EXERCISE TASK - Transcribe all of the material exactly. Any picture in it should be left out.

── RECORDS FOR THIS TASK

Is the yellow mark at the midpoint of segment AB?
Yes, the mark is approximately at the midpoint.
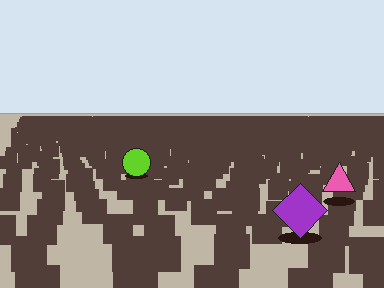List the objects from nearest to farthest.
From nearest to farthest: the purple diamond, the pink triangle, the lime circle.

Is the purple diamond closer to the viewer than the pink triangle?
Yes. The purple diamond is closer — you can tell from the texture gradient: the ground texture is coarser near it.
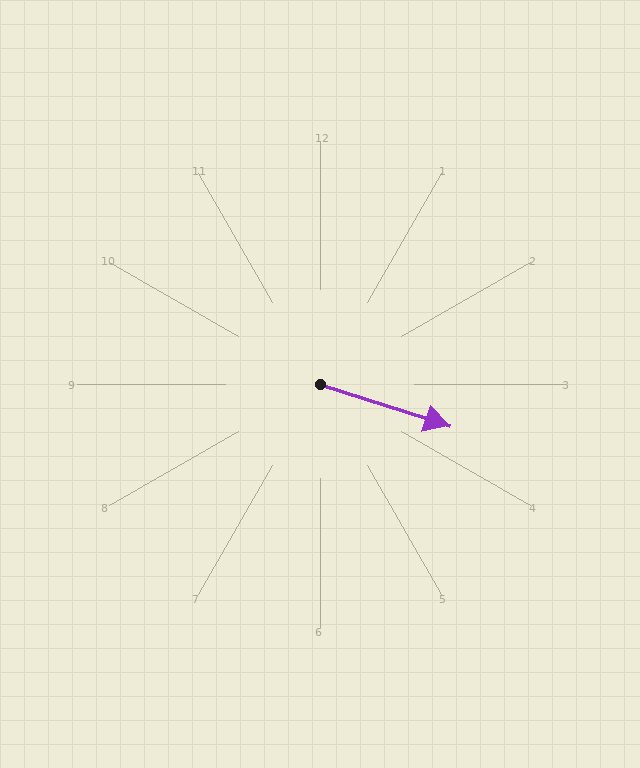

────

WRITTEN SOLUTION -
Is the yellow mark at the midpoint of segment AB?
Yes, the mark is approximately at the midpoint.
List the objects from nearest to farthest.
From nearest to farthest: the purple diamond, the pink triangle, the lime circle.

Is the purple diamond closer to the viewer than the pink triangle?
Yes. The purple diamond is closer — you can tell from the texture gradient: the ground texture is coarser near it.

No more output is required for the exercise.